### WHAT YOU SHOULD DO
Below are some records; repeat them all exactly, minus the pictures.

### RECORD EXTRACTS
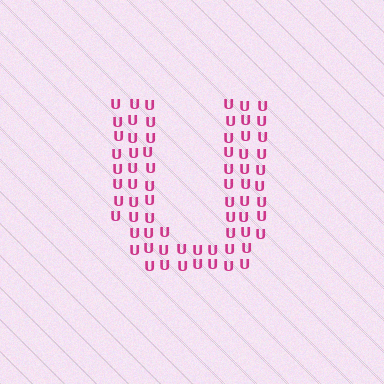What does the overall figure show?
The overall figure shows the letter U.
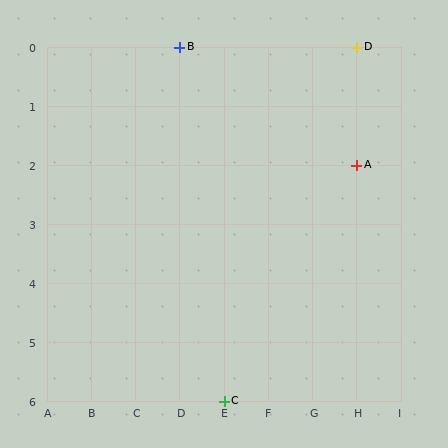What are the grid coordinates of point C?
Point C is at grid coordinates (E, 6).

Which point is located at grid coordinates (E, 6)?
Point C is at (E, 6).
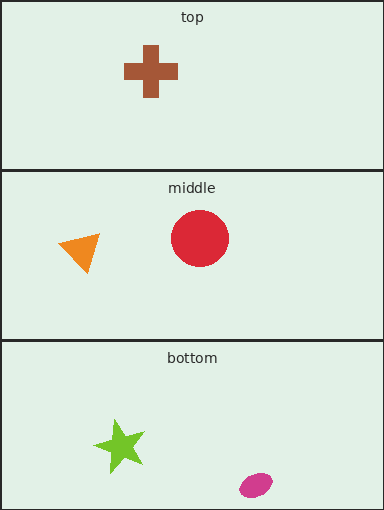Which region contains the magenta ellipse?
The bottom region.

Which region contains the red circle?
The middle region.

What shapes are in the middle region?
The red circle, the orange triangle.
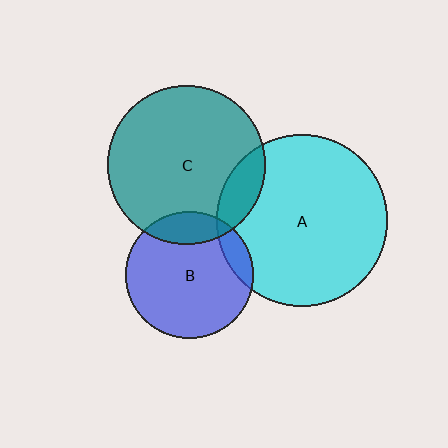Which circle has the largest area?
Circle A (cyan).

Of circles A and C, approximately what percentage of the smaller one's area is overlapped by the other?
Approximately 15%.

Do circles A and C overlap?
Yes.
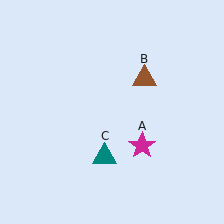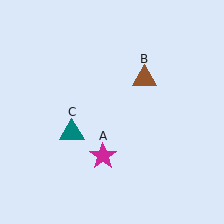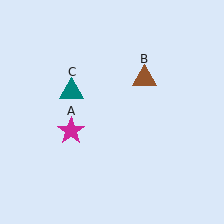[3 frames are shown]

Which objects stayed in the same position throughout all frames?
Brown triangle (object B) remained stationary.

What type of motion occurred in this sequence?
The magenta star (object A), teal triangle (object C) rotated clockwise around the center of the scene.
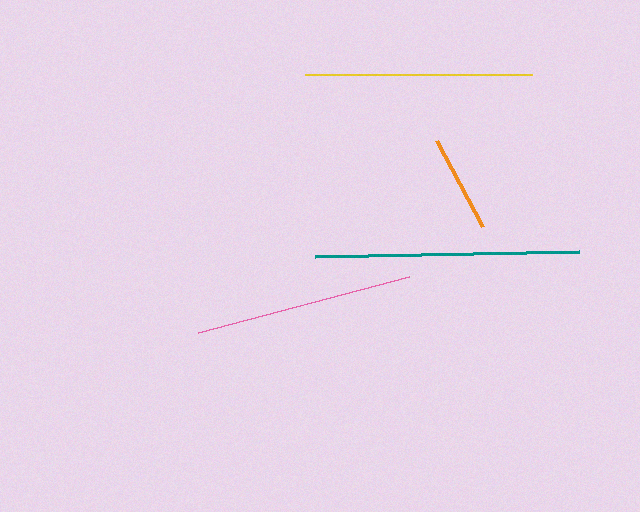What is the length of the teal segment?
The teal segment is approximately 264 pixels long.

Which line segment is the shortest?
The orange line is the shortest at approximately 97 pixels.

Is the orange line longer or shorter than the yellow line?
The yellow line is longer than the orange line.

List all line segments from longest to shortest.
From longest to shortest: teal, yellow and pink (about equal), orange.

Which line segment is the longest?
The teal line is the longest at approximately 264 pixels.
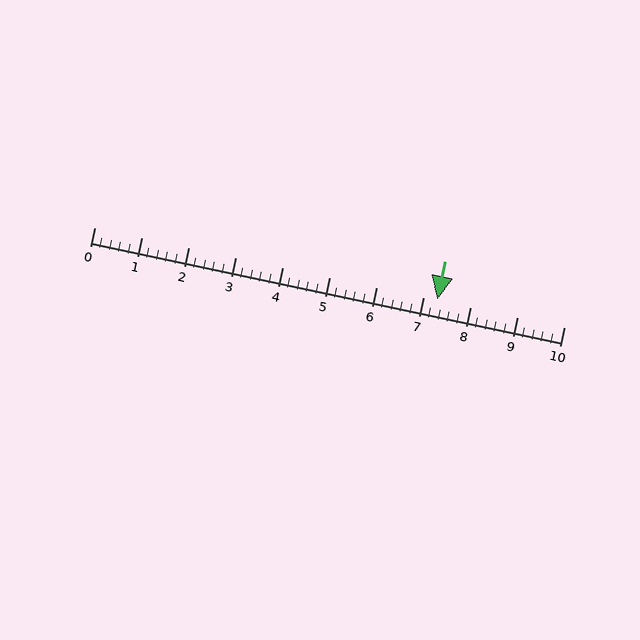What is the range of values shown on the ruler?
The ruler shows values from 0 to 10.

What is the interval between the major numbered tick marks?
The major tick marks are spaced 1 units apart.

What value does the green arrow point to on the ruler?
The green arrow points to approximately 7.3.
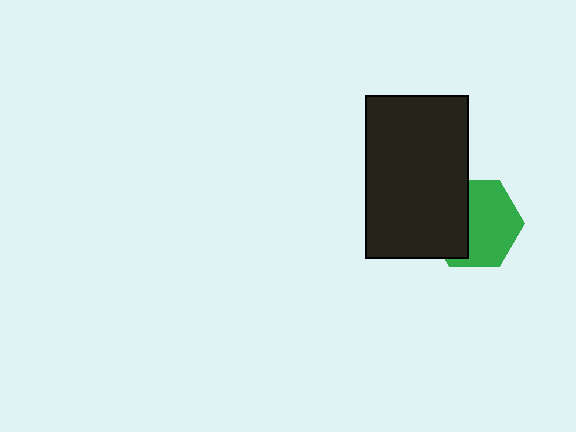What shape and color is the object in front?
The object in front is a black rectangle.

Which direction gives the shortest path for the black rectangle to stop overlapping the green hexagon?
Moving left gives the shortest separation.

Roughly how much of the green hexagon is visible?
About half of it is visible (roughly 59%).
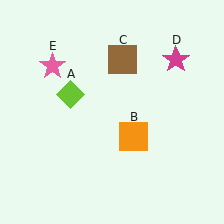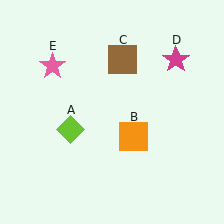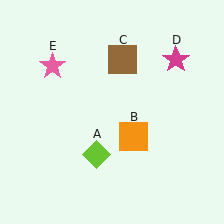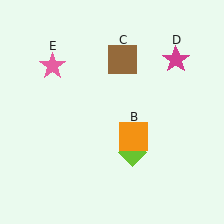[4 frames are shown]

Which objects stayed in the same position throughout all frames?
Orange square (object B) and brown square (object C) and magenta star (object D) and pink star (object E) remained stationary.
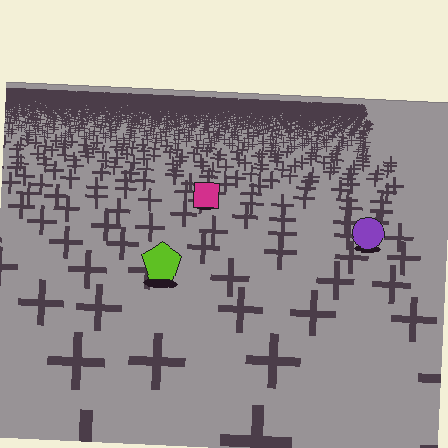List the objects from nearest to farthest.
From nearest to farthest: the lime pentagon, the purple circle, the magenta square.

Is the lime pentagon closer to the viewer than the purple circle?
Yes. The lime pentagon is closer — you can tell from the texture gradient: the ground texture is coarser near it.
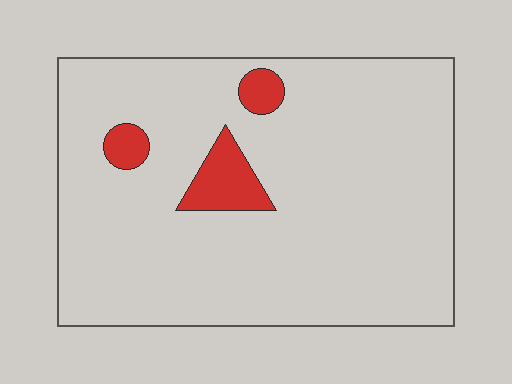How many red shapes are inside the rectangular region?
3.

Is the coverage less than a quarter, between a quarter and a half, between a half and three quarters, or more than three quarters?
Less than a quarter.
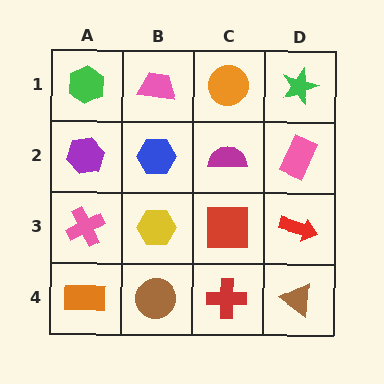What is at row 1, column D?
A green star.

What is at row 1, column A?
A green hexagon.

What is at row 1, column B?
A pink trapezoid.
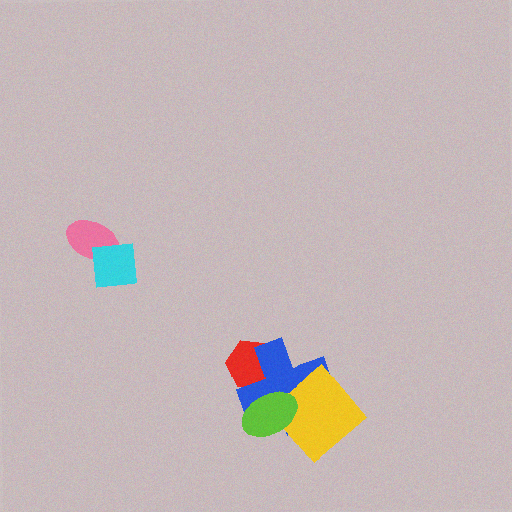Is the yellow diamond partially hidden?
Yes, it is partially covered by another shape.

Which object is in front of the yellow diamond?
The lime ellipse is in front of the yellow diamond.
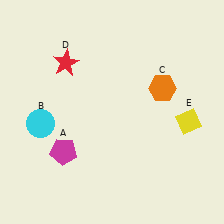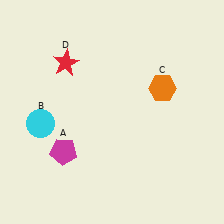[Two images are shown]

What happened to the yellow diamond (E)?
The yellow diamond (E) was removed in Image 2. It was in the bottom-right area of Image 1.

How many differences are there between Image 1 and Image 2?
There is 1 difference between the two images.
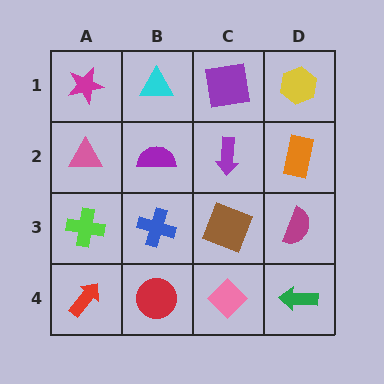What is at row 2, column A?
A pink triangle.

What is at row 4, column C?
A pink diamond.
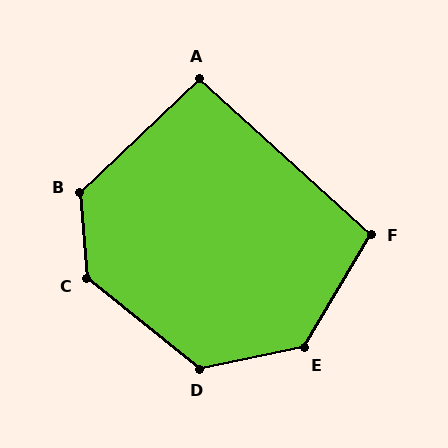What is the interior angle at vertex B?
Approximately 129 degrees (obtuse).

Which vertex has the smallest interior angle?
A, at approximately 94 degrees.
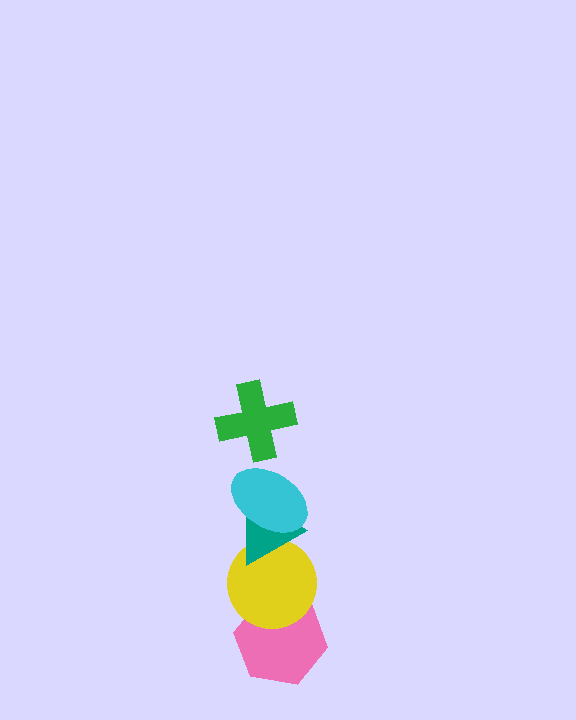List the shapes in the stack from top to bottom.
From top to bottom: the green cross, the cyan ellipse, the teal triangle, the yellow circle, the pink hexagon.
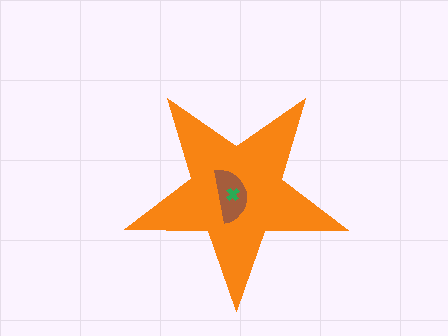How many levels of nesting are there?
3.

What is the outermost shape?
The orange star.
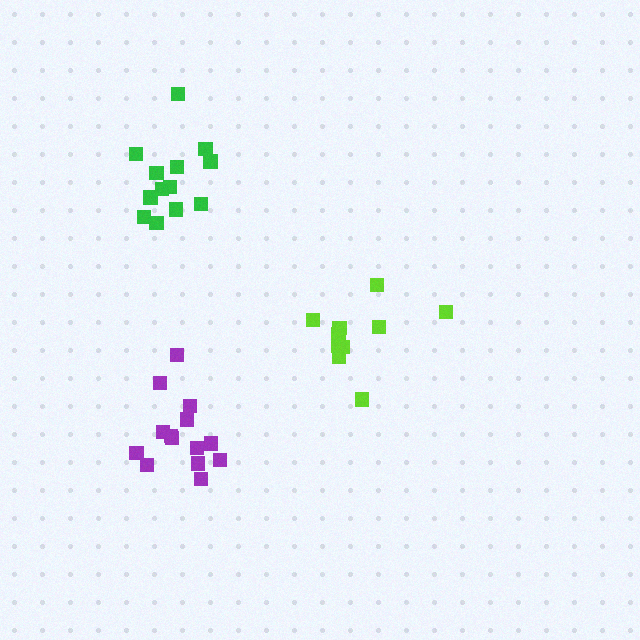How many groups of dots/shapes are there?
There are 3 groups.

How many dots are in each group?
Group 1: 10 dots, Group 2: 13 dots, Group 3: 14 dots (37 total).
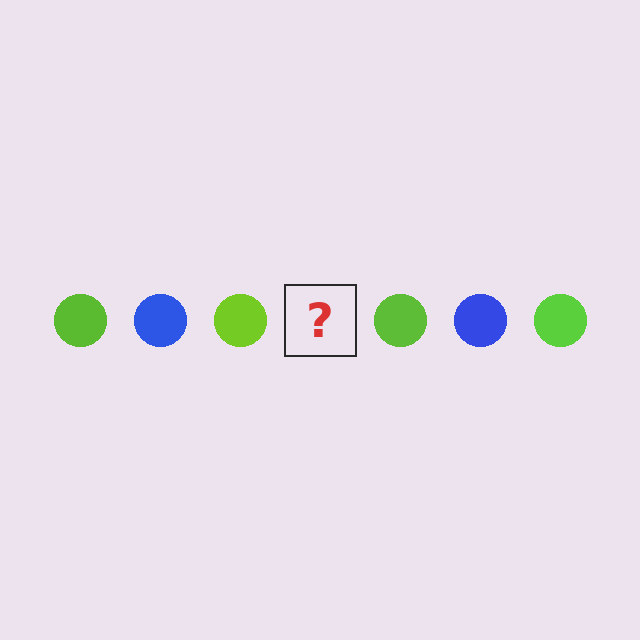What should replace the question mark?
The question mark should be replaced with a blue circle.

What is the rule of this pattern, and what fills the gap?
The rule is that the pattern cycles through lime, blue circles. The gap should be filled with a blue circle.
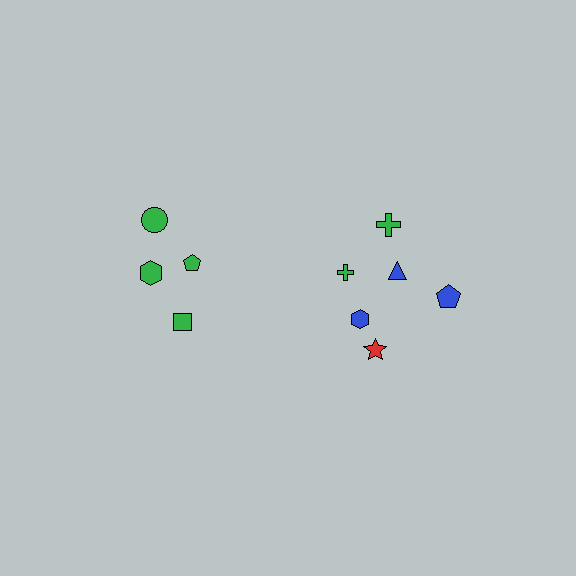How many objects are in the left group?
There are 4 objects.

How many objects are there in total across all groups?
There are 10 objects.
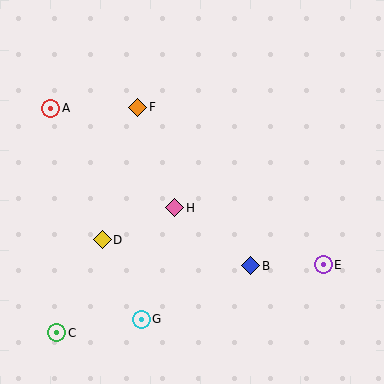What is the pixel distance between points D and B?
The distance between D and B is 150 pixels.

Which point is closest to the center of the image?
Point H at (175, 208) is closest to the center.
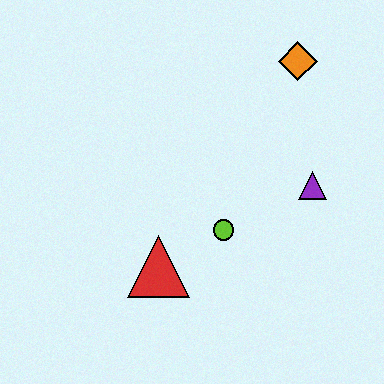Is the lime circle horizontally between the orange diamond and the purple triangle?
No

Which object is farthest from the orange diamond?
The red triangle is farthest from the orange diamond.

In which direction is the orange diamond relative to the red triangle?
The orange diamond is above the red triangle.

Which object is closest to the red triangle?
The lime circle is closest to the red triangle.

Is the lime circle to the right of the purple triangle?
No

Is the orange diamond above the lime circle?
Yes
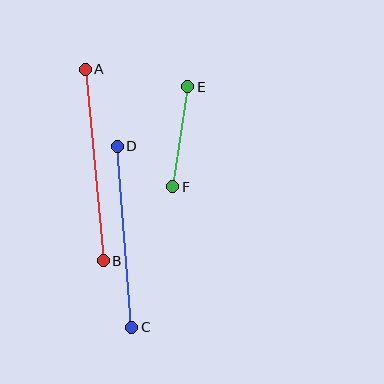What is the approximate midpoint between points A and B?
The midpoint is at approximately (94, 165) pixels.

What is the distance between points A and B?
The distance is approximately 192 pixels.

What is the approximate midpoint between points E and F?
The midpoint is at approximately (180, 137) pixels.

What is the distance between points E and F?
The distance is approximately 101 pixels.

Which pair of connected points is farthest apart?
Points A and B are farthest apart.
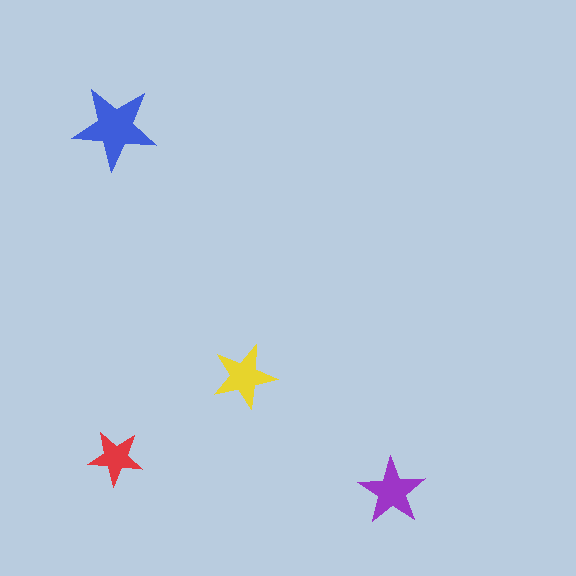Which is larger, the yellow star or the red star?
The yellow one.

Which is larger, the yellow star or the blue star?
The blue one.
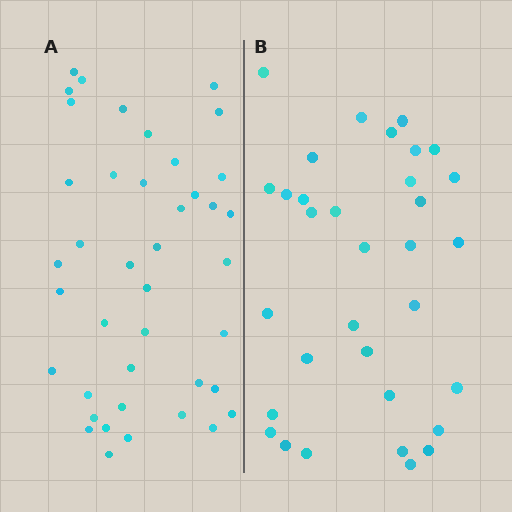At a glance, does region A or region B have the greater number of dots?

### WRITTEN REPLY
What does the overall figure show?
The overall figure shows the letter U.
What are the grid coordinates of point C?
Point C is at grid coordinates (E, 6).

Which point is located at grid coordinates (E, 6)?
Point C is at (E, 6).
Which region contains the magenta ellipse?
The bottom region.

Which region contains the red circle?
The middle region.

What shapes are in the middle region?
The red circle, the orange triangle.
Which circle has the largest area?
Circle A (cyan).

Of circles A and C, approximately what percentage of the smaller one's area is overlapped by the other?
Approximately 15%.

Do circles A and C overlap?
Yes.
[3 frames are shown]

Which objects stayed in the same position throughout all frames?
Brown triangle (object B) remained stationary.

What type of motion occurred in this sequence?
The magenta star (object A), teal triangle (object C) rotated clockwise around the center of the scene.
What is the length of the teal segment?
The teal segment is approximately 264 pixels long.

Which line segment is the shortest?
The orange line is the shortest at approximately 97 pixels.

Is the orange line longer or shorter than the yellow line?
The yellow line is longer than the orange line.

List all line segments from longest to shortest.
From longest to shortest: teal, yellow and pink (about equal), orange.

Which line segment is the longest?
The teal line is the longest at approximately 264 pixels.
What is the range of values shown on the ruler?
The ruler shows values from 0 to 10.

What is the interval between the major numbered tick marks?
The major tick marks are spaced 1 units apart.

What value does the green arrow point to on the ruler?
The green arrow points to approximately 7.3.
What shape and color is the object in front?
The object in front is a black rectangle.

Which direction gives the shortest path for the black rectangle to stop overlapping the green hexagon?
Moving left gives the shortest separation.

Roughly how much of the green hexagon is visible?
About half of it is visible (roughly 59%).
[4 frames are shown]

Which objects stayed in the same position throughout all frames?
Orange square (object B) and brown square (object C) and magenta star (object D) and pink star (object E) remained stationary.
List the objects from nearest to farthest.
From nearest to farthest: the lime pentagon, the purple circle, the magenta square.

Is the lime pentagon closer to the viewer than the purple circle?
Yes. The lime pentagon is closer — you can tell from the texture gradient: the ground texture is coarser near it.
How many red shapes are inside the rectangular region?
3.

Is the coverage less than a quarter, between a quarter and a half, between a half and three quarters, or more than three quarters?
Less than a quarter.
What is at row 1, column D?
A green star.

What is at row 1, column A?
A green hexagon.

What is at row 1, column B?
A pink trapezoid.
Is the yellow diamond partially hidden?
Yes, it is partially covered by another shape.

Which object is in front of the yellow diamond?
The lime ellipse is in front of the yellow diamond.
[Two images are shown]

What happened to the yellow diamond (E)?
The yellow diamond (E) was removed in Image 2. It was in the bottom-right area of Image 1.

How many differences are there between Image 1 and Image 2?
There is 1 difference between the two images.
What is at row 2, column A?
A pink triangle.

What is at row 4, column C?
A pink diamond.
What is the interior angle at vertex B?
Approximately 129 degrees (obtuse).

Which vertex has the smallest interior angle?
A, at approximately 94 degrees.
List the shapes in the stack from top to bottom.
From top to bottom: the green cross, the cyan ellipse, the teal triangle, the yellow circle, the pink hexagon.
How many levels of nesting are there?
3.

What is the outermost shape?
The orange star.
How many groups of dots/shapes are there?
There are 3 groups.

How many dots are in each group?
Group 1: 10 dots, Group 2: 13 dots, Group 3: 14 dots (37 total).
What should replace the question mark?
The question mark should be replaced with a blue circle.

What is the rule of this pattern, and what fills the gap?
The rule is that the pattern cycles through lime, blue circles. The gap should be filled with a blue circle.
How many objects are in the left group?
There are 4 objects.

How many objects are there in total across all groups?
There are 10 objects.
What is the pixel distance between points D and B?
The distance between D and B is 150 pixels.

Which point is closest to the center of the image?
Point H at (175, 208) is closest to the center.
Is the lime circle horizontally between the orange diamond and the purple triangle?
No

Which object is farthest from the orange diamond?
The red triangle is farthest from the orange diamond.

In which direction is the orange diamond relative to the red triangle?
The orange diamond is above the red triangle.

Which object is closest to the red triangle?
The lime circle is closest to the red triangle.

Is the lime circle to the right of the purple triangle?
No

Is the orange diamond above the lime circle?
Yes
What is the approximate midpoint between points A and B?
The midpoint is at approximately (94, 165) pixels.

What is the distance between points A and B?
The distance is approximately 192 pixels.

What is the approximate midpoint between points E and F?
The midpoint is at approximately (180, 137) pixels.

What is the distance between points E and F?
The distance is approximately 101 pixels.

Which pair of connected points is farthest apart?
Points A and B are farthest apart.
Which is larger, the yellow star or the red star?
The yellow one.

Which is larger, the yellow star or the blue star?
The blue one.
At a glance, does region A or region B have the greater number of dots?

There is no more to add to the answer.